Exercise description >> Begin at the line containing "How many cells are pink?" and restate it and each line after it exactly, up to and including the last line below. Leave pictures out.

Records from a geometry dataset:
>>

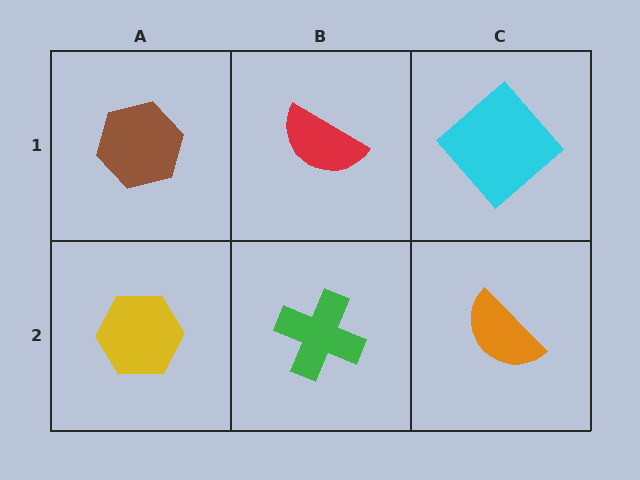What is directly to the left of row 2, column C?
A green cross.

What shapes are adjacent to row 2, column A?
A brown hexagon (row 1, column A), a green cross (row 2, column B).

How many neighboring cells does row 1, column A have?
2.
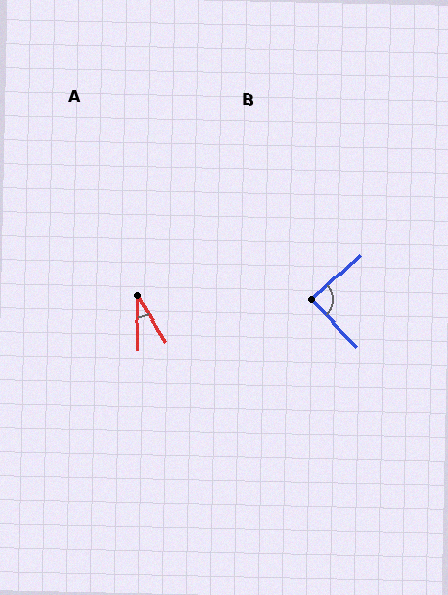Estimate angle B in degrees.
Approximately 88 degrees.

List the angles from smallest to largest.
A (31°), B (88°).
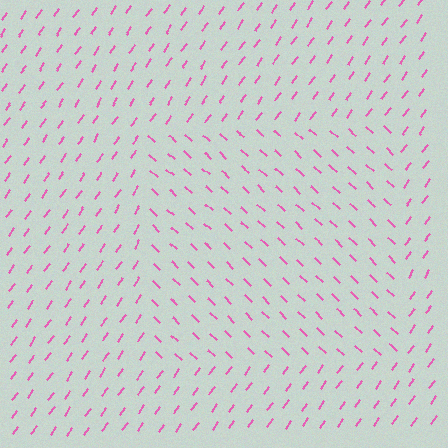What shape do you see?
I see a rectangle.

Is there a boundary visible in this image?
Yes, there is a texture boundary formed by a change in line orientation.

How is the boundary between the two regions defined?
The boundary is defined purely by a change in line orientation (approximately 81 degrees difference). All lines are the same color and thickness.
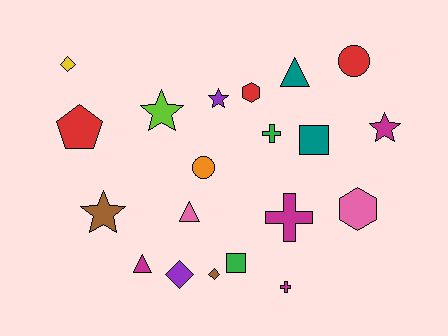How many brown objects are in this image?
There are 2 brown objects.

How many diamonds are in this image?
There are 3 diamonds.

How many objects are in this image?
There are 20 objects.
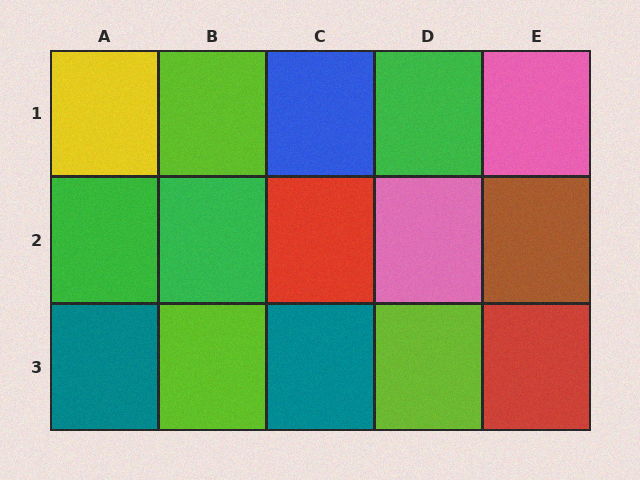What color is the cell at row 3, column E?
Red.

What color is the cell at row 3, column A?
Teal.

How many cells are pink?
2 cells are pink.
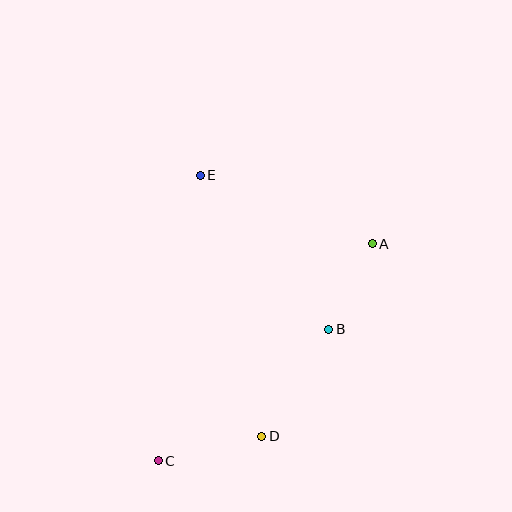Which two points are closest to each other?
Points A and B are closest to each other.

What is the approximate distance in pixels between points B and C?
The distance between B and C is approximately 215 pixels.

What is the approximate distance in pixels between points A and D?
The distance between A and D is approximately 222 pixels.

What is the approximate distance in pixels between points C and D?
The distance between C and D is approximately 106 pixels.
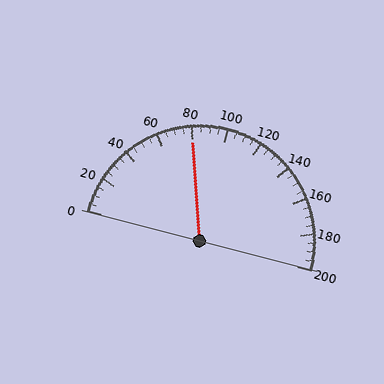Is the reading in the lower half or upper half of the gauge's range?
The reading is in the lower half of the range (0 to 200).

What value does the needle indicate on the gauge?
The needle indicates approximately 80.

<<

Reply to the task >>
How many cells are pink?
2 cells are pink.
Which two points are closest to each other?
Points A and B are closest to each other.

What is the approximate distance in pixels between points B and C?
The distance between B and C is approximately 215 pixels.

What is the approximate distance in pixels between points A and D?
The distance between A and D is approximately 222 pixels.

What is the approximate distance in pixels between points C and D?
The distance between C and D is approximately 106 pixels.
Is the reading in the lower half or upper half of the gauge's range?
The reading is in the lower half of the range (0 to 200).

What value does the needle indicate on the gauge?
The needle indicates approximately 80.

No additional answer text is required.